> [Work to do] Find the line containing "Roughly what fraction of the shape is cyan?", then print it and each following line through the end of the records, exactly and with nothing added; leave out any pictures.

....................

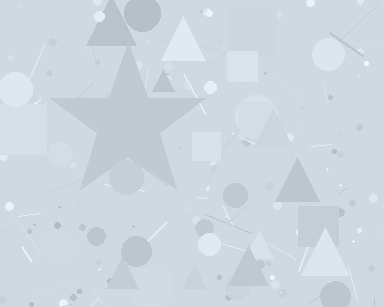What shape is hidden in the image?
A star is hidden in the image.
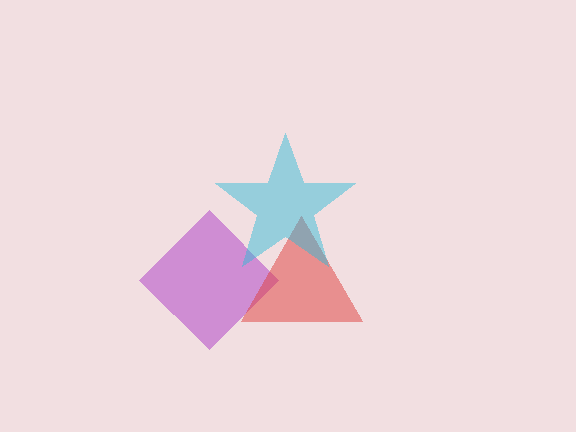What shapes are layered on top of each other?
The layered shapes are: a purple diamond, a red triangle, a cyan star.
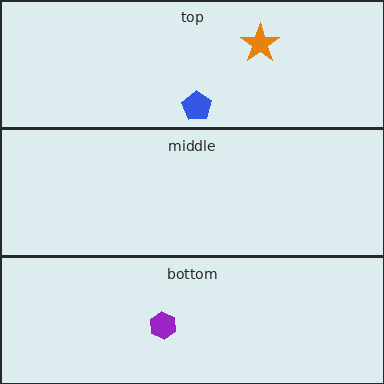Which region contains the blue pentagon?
The top region.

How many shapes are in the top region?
2.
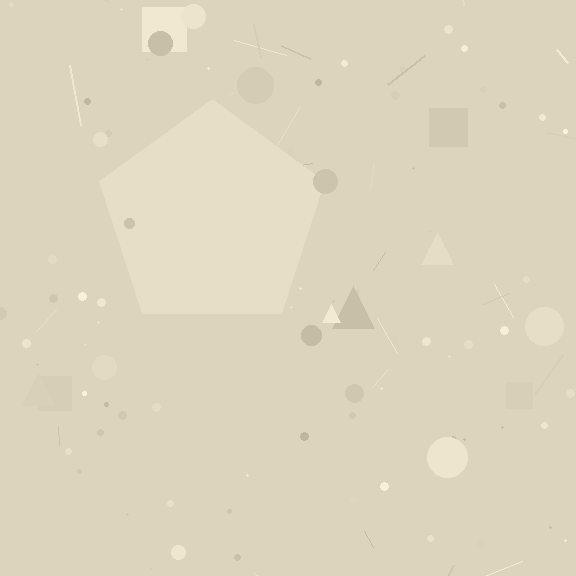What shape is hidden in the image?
A pentagon is hidden in the image.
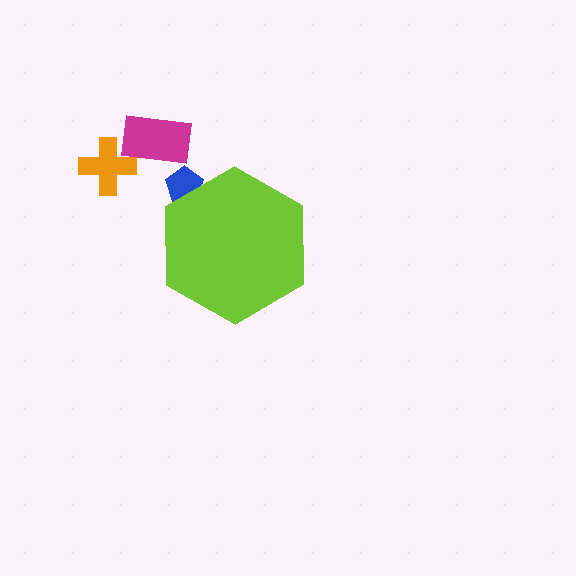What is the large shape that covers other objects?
A lime hexagon.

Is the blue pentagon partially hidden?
Yes, the blue pentagon is partially hidden behind the lime hexagon.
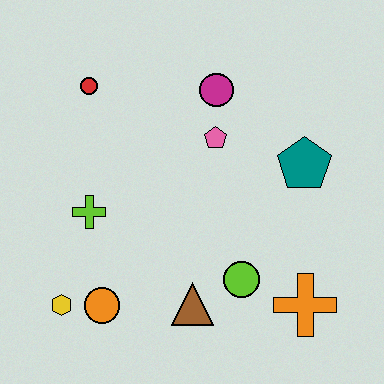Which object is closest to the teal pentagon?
The pink pentagon is closest to the teal pentagon.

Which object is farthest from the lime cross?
The orange cross is farthest from the lime cross.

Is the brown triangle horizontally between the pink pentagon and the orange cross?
No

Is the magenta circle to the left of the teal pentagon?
Yes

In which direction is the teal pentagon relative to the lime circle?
The teal pentagon is above the lime circle.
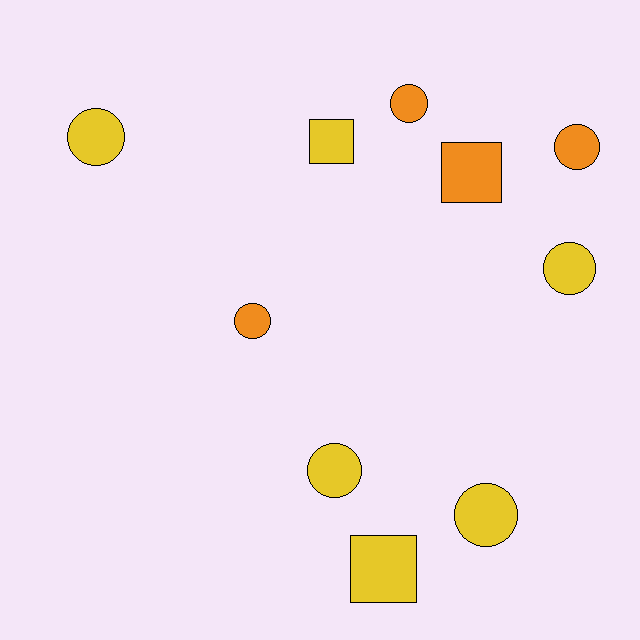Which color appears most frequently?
Yellow, with 6 objects.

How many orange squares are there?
There is 1 orange square.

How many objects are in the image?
There are 10 objects.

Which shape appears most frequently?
Circle, with 7 objects.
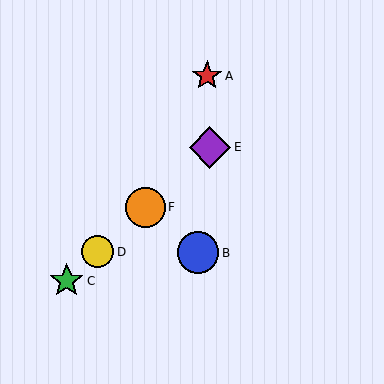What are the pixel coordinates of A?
Object A is at (207, 76).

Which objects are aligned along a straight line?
Objects C, D, E, F are aligned along a straight line.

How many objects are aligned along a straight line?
4 objects (C, D, E, F) are aligned along a straight line.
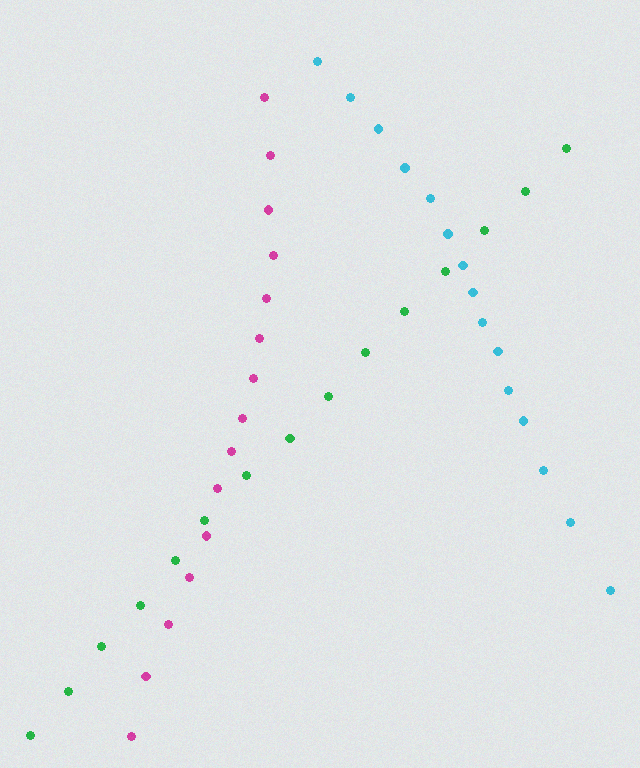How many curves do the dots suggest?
There are 3 distinct paths.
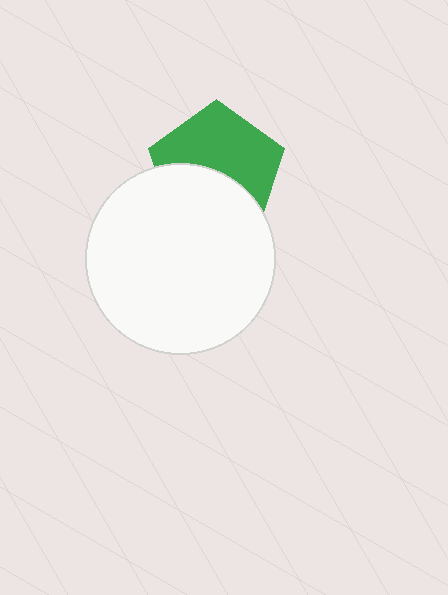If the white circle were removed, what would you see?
You would see the complete green pentagon.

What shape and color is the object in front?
The object in front is a white circle.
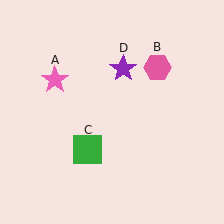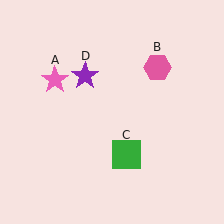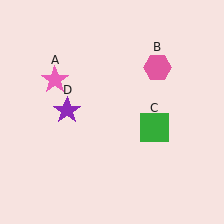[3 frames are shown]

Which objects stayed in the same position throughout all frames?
Pink star (object A) and pink hexagon (object B) remained stationary.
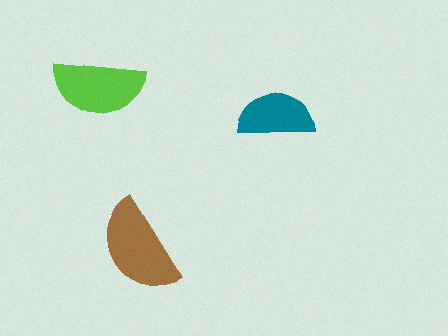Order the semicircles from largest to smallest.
the brown one, the lime one, the teal one.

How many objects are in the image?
There are 3 objects in the image.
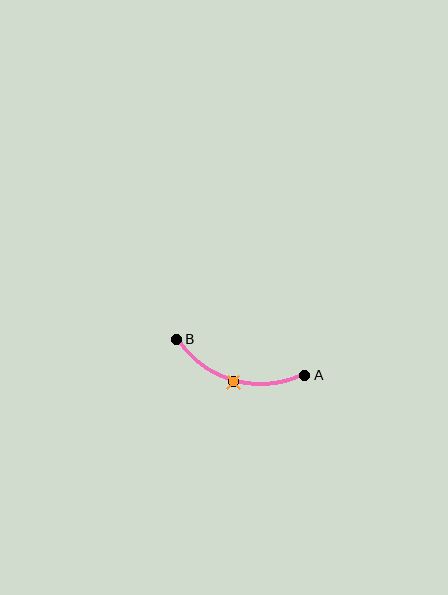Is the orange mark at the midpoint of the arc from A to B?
Yes. The orange mark lies on the arc at equal arc-length from both A and B — it is the arc midpoint.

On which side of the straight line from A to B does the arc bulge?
The arc bulges below the straight line connecting A and B.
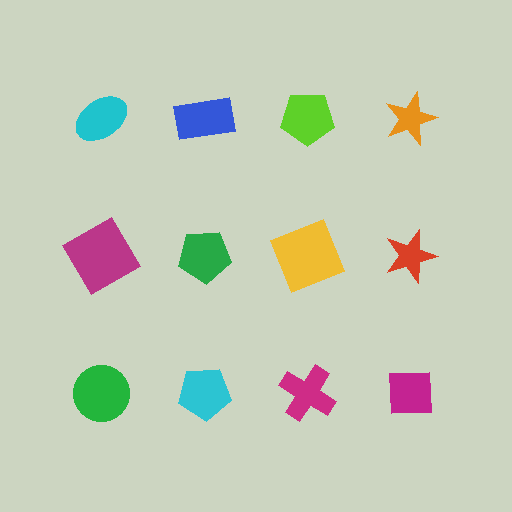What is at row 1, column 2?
A blue rectangle.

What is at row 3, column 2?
A cyan pentagon.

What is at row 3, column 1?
A green circle.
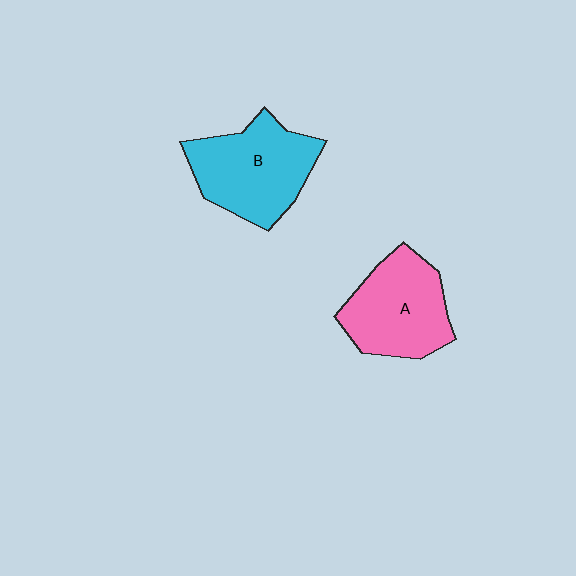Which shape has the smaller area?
Shape A (pink).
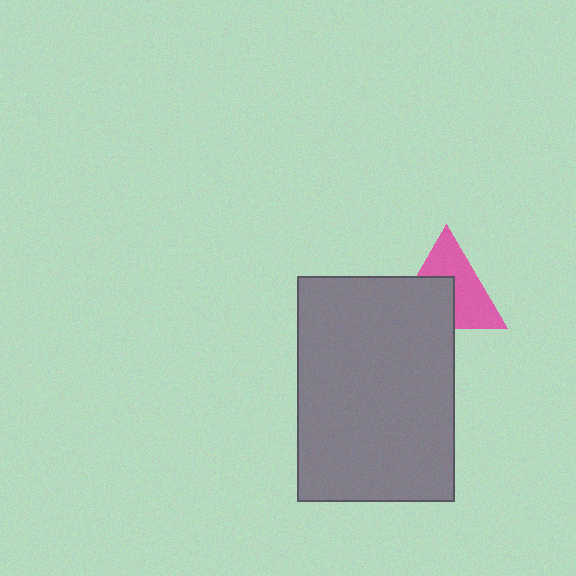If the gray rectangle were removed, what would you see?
You would see the complete pink triangle.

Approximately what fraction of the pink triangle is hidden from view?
Roughly 45% of the pink triangle is hidden behind the gray rectangle.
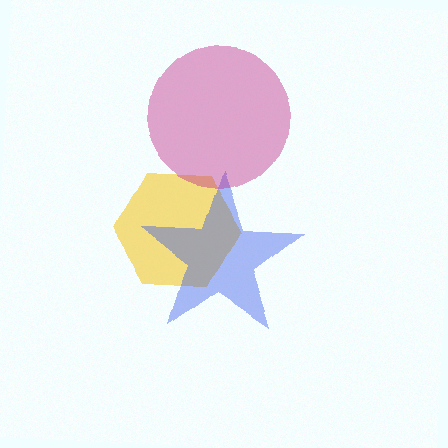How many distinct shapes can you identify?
There are 3 distinct shapes: a yellow hexagon, a blue star, a magenta circle.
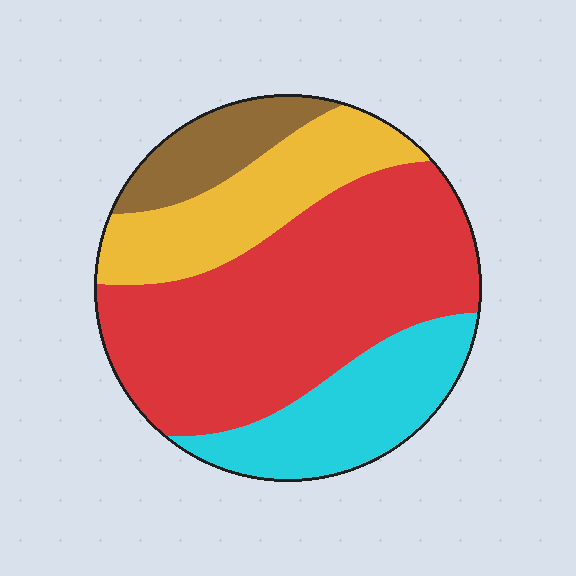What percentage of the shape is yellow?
Yellow covers roughly 20% of the shape.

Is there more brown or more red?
Red.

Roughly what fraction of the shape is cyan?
Cyan takes up about one fifth (1/5) of the shape.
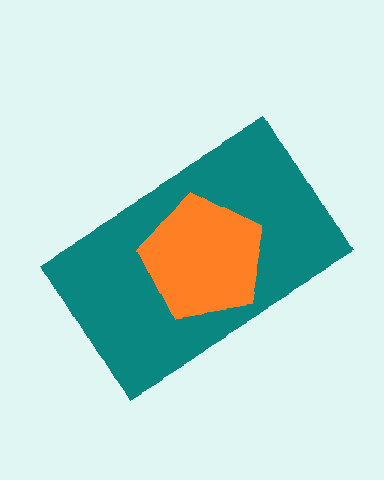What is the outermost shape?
The teal rectangle.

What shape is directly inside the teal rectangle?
The orange pentagon.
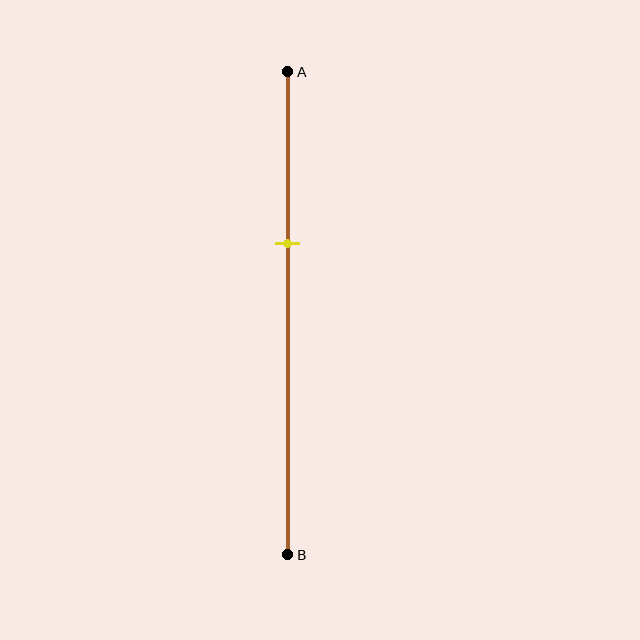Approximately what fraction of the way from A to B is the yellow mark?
The yellow mark is approximately 35% of the way from A to B.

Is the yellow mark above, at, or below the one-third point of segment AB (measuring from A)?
The yellow mark is approximately at the one-third point of segment AB.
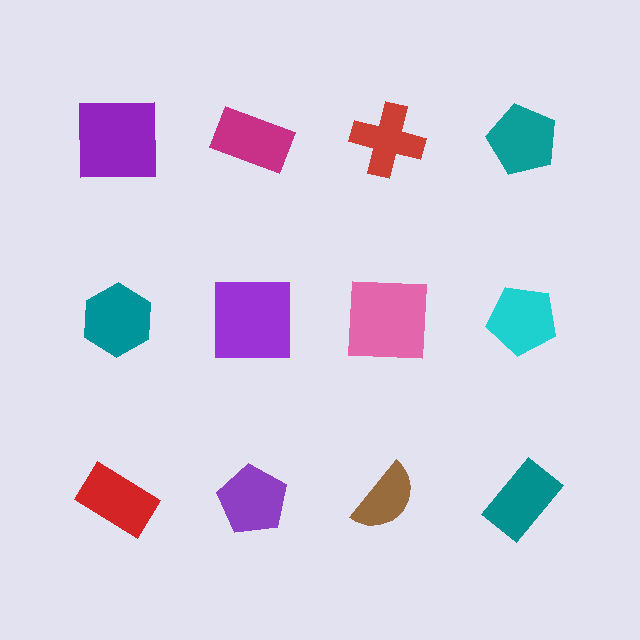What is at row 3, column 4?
A teal rectangle.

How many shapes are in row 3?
4 shapes.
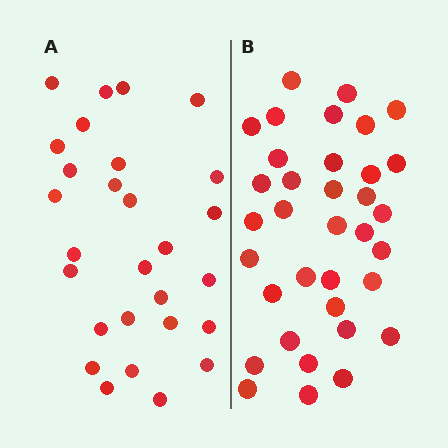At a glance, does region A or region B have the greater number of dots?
Region B (the right region) has more dots.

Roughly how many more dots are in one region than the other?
Region B has roughly 8 or so more dots than region A.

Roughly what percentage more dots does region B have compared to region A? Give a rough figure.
About 25% more.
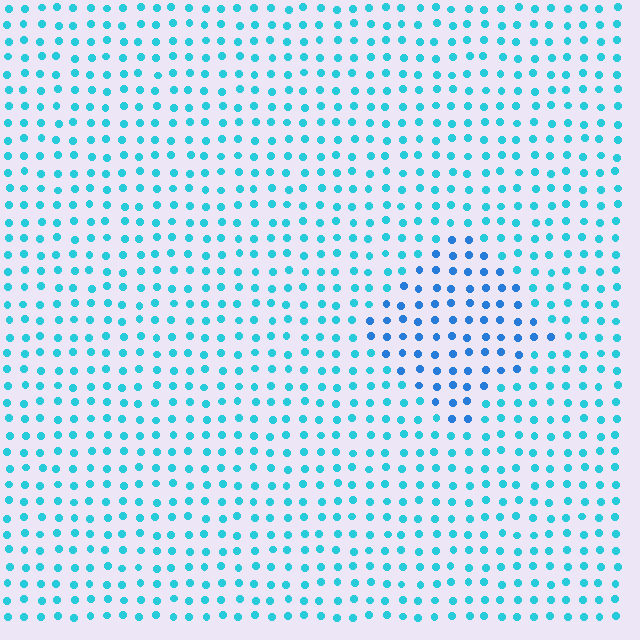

....................

> [The result]
Roughly what fraction of the shape is cyan?
Cyan takes up about one fifth (1/5) of the shape.
What is the outermost shape?
The teal rectangle.

What shape is directly inside the teal rectangle?
The orange pentagon.
Approximately what fraction of the way from A to B is the yellow mark?
The yellow mark is approximately 35% of the way from A to B.

Is the yellow mark above, at, or below the one-third point of segment AB (measuring from A)?
The yellow mark is approximately at the one-third point of segment AB.
What is at row 3, column 4?
A teal rectangle.

How many shapes are in row 3?
4 shapes.
At a glance, does region A or region B have the greater number of dots?
Region B (the right region) has more dots.

Roughly how many more dots are in one region than the other?
Region B has roughly 8 or so more dots than region A.

Roughly what percentage more dots does region B have compared to region A? Give a rough figure.
About 25% more.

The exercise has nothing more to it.